- [PROBLEM DETAILS]: Print out every line, exactly as written.

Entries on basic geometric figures

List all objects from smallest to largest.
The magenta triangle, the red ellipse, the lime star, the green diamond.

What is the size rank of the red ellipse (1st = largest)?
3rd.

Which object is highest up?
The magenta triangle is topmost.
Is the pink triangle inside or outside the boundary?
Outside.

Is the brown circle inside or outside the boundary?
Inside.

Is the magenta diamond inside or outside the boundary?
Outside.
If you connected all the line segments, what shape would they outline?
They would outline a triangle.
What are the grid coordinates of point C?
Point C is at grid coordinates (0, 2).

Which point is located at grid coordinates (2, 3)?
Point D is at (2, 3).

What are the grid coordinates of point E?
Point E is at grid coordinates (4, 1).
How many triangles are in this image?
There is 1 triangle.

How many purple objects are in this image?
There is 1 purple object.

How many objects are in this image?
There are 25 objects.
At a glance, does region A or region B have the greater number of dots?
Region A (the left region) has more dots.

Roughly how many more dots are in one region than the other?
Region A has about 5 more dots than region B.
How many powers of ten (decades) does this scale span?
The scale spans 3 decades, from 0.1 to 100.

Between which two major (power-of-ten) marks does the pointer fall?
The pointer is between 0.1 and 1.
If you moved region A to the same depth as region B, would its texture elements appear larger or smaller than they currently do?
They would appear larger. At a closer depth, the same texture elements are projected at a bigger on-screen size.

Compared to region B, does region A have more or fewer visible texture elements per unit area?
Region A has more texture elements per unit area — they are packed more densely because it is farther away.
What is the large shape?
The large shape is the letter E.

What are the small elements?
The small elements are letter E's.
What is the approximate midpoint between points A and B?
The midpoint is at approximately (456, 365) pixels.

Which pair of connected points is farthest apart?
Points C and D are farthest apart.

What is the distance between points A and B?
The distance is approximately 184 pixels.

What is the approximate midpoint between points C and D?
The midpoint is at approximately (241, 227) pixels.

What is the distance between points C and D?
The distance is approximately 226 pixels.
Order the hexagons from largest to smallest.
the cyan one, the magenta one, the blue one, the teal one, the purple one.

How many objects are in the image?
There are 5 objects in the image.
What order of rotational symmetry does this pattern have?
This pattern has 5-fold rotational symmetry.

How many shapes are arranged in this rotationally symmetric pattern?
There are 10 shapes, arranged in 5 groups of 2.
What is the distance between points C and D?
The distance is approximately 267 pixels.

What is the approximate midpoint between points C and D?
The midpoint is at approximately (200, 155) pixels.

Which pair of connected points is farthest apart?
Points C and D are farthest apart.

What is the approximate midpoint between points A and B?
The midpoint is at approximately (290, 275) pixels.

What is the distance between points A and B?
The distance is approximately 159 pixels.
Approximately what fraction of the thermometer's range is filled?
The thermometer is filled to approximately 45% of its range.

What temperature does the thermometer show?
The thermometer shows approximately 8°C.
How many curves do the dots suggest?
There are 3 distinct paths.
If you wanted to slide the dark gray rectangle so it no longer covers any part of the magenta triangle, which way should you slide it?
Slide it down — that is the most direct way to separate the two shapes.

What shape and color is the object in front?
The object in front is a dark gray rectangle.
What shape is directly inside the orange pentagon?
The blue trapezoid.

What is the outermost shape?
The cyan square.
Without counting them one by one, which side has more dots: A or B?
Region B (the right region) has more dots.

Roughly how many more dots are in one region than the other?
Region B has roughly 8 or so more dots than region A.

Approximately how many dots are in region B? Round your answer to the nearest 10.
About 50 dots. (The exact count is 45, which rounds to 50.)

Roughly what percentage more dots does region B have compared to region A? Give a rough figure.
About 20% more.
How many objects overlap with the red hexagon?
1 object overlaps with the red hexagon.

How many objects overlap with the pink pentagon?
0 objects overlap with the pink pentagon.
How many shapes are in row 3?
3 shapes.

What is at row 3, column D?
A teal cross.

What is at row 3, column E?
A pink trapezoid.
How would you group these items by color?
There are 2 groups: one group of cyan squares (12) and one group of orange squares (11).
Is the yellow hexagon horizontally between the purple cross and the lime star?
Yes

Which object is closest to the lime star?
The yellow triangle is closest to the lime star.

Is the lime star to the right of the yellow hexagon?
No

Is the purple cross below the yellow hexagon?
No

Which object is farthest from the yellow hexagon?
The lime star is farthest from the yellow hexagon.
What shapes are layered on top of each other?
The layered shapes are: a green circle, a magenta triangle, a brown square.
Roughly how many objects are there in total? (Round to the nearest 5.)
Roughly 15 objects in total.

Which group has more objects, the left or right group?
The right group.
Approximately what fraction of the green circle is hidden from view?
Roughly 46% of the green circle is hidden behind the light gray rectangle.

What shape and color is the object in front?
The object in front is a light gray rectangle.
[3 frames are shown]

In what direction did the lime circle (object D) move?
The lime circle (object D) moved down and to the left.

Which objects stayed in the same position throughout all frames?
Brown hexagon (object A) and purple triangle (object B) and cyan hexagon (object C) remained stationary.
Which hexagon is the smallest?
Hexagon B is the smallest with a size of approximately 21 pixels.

- [RESULT]:
List all objects from smallest to largest.
The magenta triangle, the red ellipse, the lime star, the green diamond.

What is the size rank of the red ellipse (1st = largest)?
3rd.

Which object is highest up?
The magenta triangle is topmost.
Is the pink triangle inside or outside the boundary?
Outside.

Is the brown circle inside or outside the boundary?
Inside.

Is the magenta diamond inside or outside the boundary?
Outside.
If you connected all the line segments, what shape would they outline?
They would outline a triangle.
What are the grid coordinates of point C?
Point C is at grid coordinates (0, 2).

Which point is located at grid coordinates (2, 3)?
Point D is at (2, 3).

What are the grid coordinates of point E?
Point E is at grid coordinates (4, 1).
How many triangles are in this image?
There is 1 triangle.

How many purple objects are in this image?
There is 1 purple object.

How many objects are in this image?
There are 25 objects.
At a glance, does region A or region B have the greater number of dots?
Region A (the left region) has more dots.

Roughly how many more dots are in one region than the other?
Region A has about 5 more dots than region B.
How many powers of ten (decades) does this scale span?
The scale spans 3 decades, from 0.1 to 100.

Between which two major (power-of-ten) marks does the pointer fall?
The pointer is between 0.1 and 1.
If you moved region A to the same depth as region B, would its texture elements appear larger or smaller than they currently do?
They would appear larger. At a closer depth, the same texture elements are projected at a bigger on-screen size.

Compared to region B, does region A have more or fewer visible texture elements per unit area?
Region A has more texture elements per unit area — they are packed more densely because it is farther away.
What is the large shape?
The large shape is the letter E.

What are the small elements?
The small elements are letter E's.
What is the approximate midpoint between points A and B?
The midpoint is at approximately (456, 365) pixels.

Which pair of connected points is farthest apart?
Points C and D are farthest apart.

What is the distance between points A and B?
The distance is approximately 184 pixels.

What is the approximate midpoint between points C and D?
The midpoint is at approximately (241, 227) pixels.

What is the distance between points C and D?
The distance is approximately 226 pixels.
Order the hexagons from largest to smallest.
the cyan one, the magenta one, the blue one, the teal one, the purple one.

How many objects are in the image?
There are 5 objects in the image.
What order of rotational symmetry does this pattern have?
This pattern has 5-fold rotational symmetry.

How many shapes are arranged in this rotationally symmetric pattern?
There are 10 shapes, arranged in 5 groups of 2.
What is the distance between points C and D?
The distance is approximately 267 pixels.

What is the approximate midpoint between points C and D?
The midpoint is at approximately (200, 155) pixels.

Which pair of connected points is farthest apart?
Points C and D are farthest apart.

What is the approximate midpoint between points A and B?
The midpoint is at approximately (290, 275) pixels.

What is the distance between points A and B?
The distance is approximately 159 pixels.
Approximately what fraction of the thermometer's range is filled?
The thermometer is filled to approximately 45% of its range.

What temperature does the thermometer show?
The thermometer shows approximately 8°C.
How many curves do the dots suggest?
There are 3 distinct paths.
If you wanted to slide the dark gray rectangle so it no longer covers any part of the magenta triangle, which way should you slide it?
Slide it down — that is the most direct way to separate the two shapes.

What shape and color is the object in front?
The object in front is a dark gray rectangle.
What shape is directly inside the orange pentagon?
The blue trapezoid.

What is the outermost shape?
The cyan square.
Without counting them one by one, which side has more dots: A or B?
Region B (the right region) has more dots.

Roughly how many more dots are in one region than the other?
Region B has roughly 8 or so more dots than region A.

Approximately how many dots are in region B? Round your answer to the nearest 10.
About 50 dots. (The exact count is 45, which rounds to 50.)

Roughly what percentage more dots does region B have compared to region A? Give a rough figure.
About 20% more.
How many objects overlap with the red hexagon?
1 object overlaps with the red hexagon.

How many objects overlap with the pink pentagon?
0 objects overlap with the pink pentagon.
How many shapes are in row 3?
3 shapes.

What is at row 3, column D?
A teal cross.

What is at row 3, column E?
A pink trapezoid.
How would you group these items by color?
There are 2 groups: one group of cyan squares (12) and one group of orange squares (11).
Is the yellow hexagon horizontally between the purple cross and the lime star?
Yes

Which object is closest to the lime star?
The yellow triangle is closest to the lime star.

Is the lime star to the right of the yellow hexagon?
No

Is the purple cross below the yellow hexagon?
No

Which object is farthest from the yellow hexagon?
The lime star is farthest from the yellow hexagon.
What shapes are layered on top of each other?
The layered shapes are: a green circle, a magenta triangle, a brown square.
Roughly how many objects are there in total? (Round to the nearest 5.)
Roughly 15 objects in total.

Which group has more objects, the left or right group?
The right group.
Approximately what fraction of the green circle is hidden from view?
Roughly 46% of the green circle is hidden behind the light gray rectangle.

What shape and color is the object in front?
The object in front is a light gray rectangle.
[3 frames are shown]

In what direction did the lime circle (object D) move?
The lime circle (object D) moved down and to the left.

Which objects stayed in the same position throughout all frames?
Brown hexagon (object A) and purple triangle (object B) and cyan hexagon (object C) remained stationary.
Which hexagon is the smallest?
Hexagon B is the smallest with a size of approximately 21 pixels.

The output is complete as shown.